Dataset records:
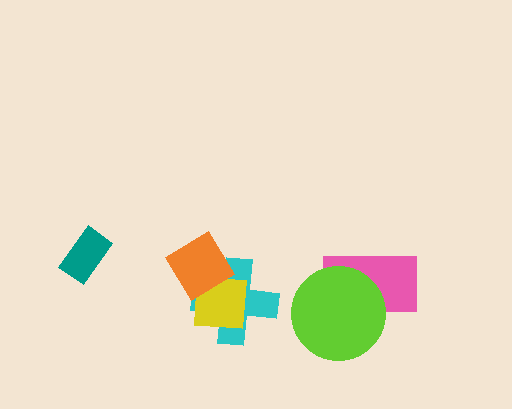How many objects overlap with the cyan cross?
2 objects overlap with the cyan cross.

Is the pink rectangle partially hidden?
Yes, it is partially covered by another shape.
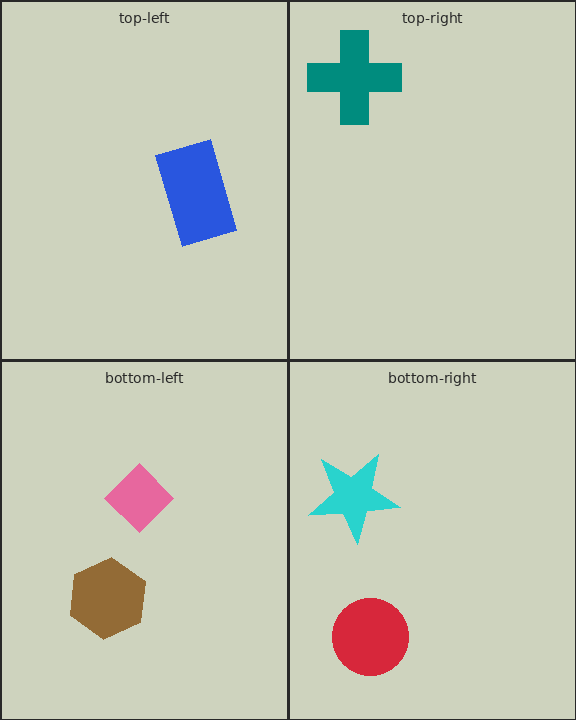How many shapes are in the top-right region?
1.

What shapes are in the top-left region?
The blue rectangle.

Short problem:
Repeat the material above verbatim. Leave the pictures behind.

Task result:
How many objects overlap with the cyan cross?
2 objects overlap with the cyan cross.

Is the pink rectangle partially hidden?
Yes, it is partially covered by another shape.
How many shapes are in the top-right region?
1.

What shapes are in the top-left region?
The blue rectangle.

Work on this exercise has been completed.